» SHORT EXERCISE
Pull out of the data below the stretch of lines bounded by the one containing "What should go in the cell marked with '?'?" and the one containing "Between which two", both bounds included, unchanged.

────────────────────

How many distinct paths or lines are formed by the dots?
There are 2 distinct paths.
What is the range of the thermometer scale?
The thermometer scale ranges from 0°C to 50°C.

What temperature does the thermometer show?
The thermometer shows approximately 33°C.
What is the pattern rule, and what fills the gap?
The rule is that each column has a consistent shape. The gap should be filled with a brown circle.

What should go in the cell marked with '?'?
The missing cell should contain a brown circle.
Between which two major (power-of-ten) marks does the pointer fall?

────────────────────

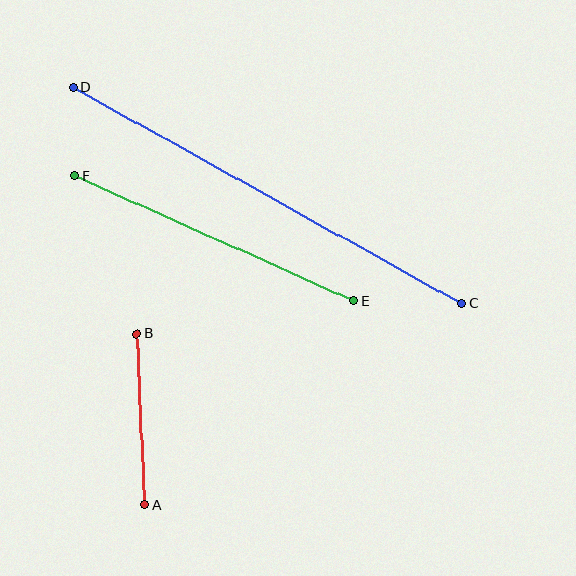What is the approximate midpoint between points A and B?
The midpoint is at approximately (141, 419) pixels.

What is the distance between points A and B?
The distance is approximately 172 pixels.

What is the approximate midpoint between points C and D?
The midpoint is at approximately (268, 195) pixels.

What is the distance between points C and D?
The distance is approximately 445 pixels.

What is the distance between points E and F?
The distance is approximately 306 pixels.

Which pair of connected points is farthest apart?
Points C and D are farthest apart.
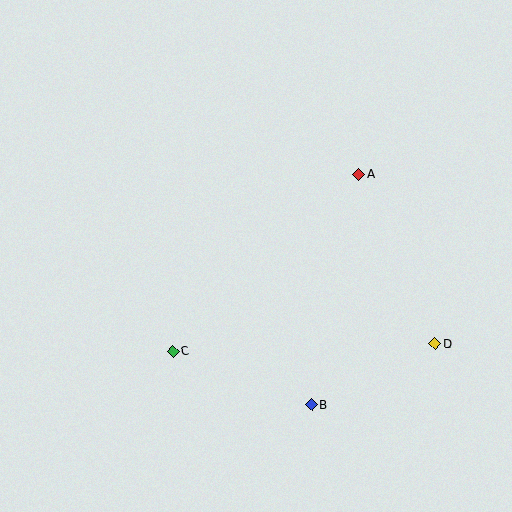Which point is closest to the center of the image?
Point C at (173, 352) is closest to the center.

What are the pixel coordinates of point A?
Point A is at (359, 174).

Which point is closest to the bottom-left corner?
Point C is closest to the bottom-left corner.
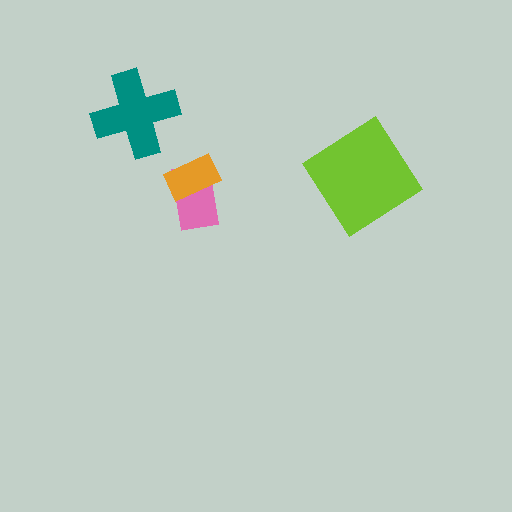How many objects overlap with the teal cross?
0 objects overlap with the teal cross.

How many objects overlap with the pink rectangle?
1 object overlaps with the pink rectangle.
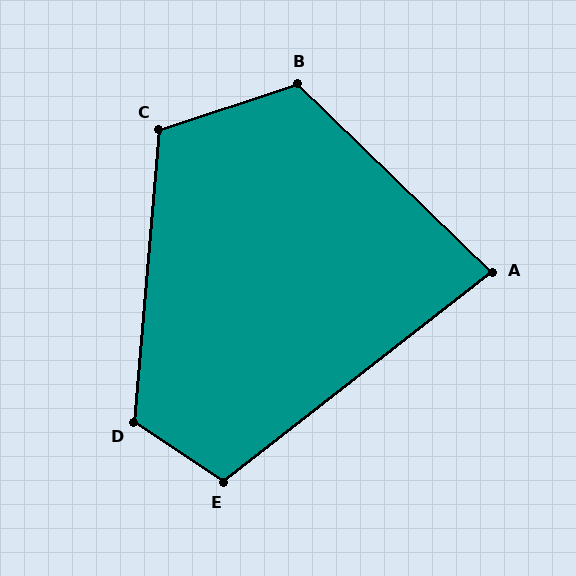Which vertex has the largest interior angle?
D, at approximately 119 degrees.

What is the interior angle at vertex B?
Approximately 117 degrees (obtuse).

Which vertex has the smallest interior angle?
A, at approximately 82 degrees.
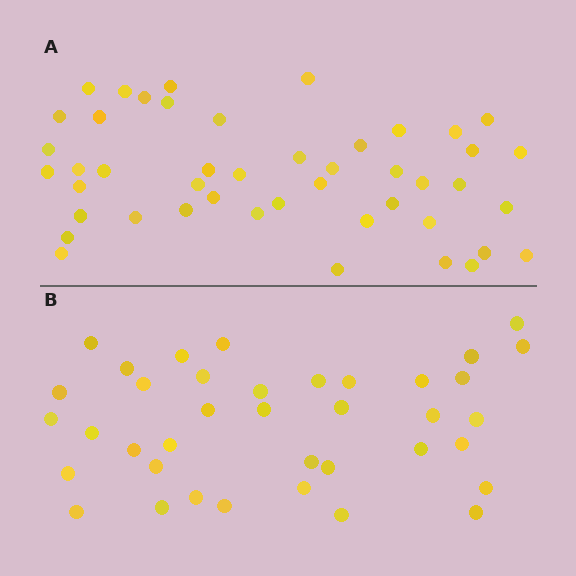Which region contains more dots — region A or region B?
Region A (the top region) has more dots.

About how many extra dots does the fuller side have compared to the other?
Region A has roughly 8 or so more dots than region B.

────────────────────

» FINISHED EXERCISE
What should go in the cell marked with '?'?
The missing cell should contain a brown circle.
Between which two major (power-of-ten) marks does the pointer fall?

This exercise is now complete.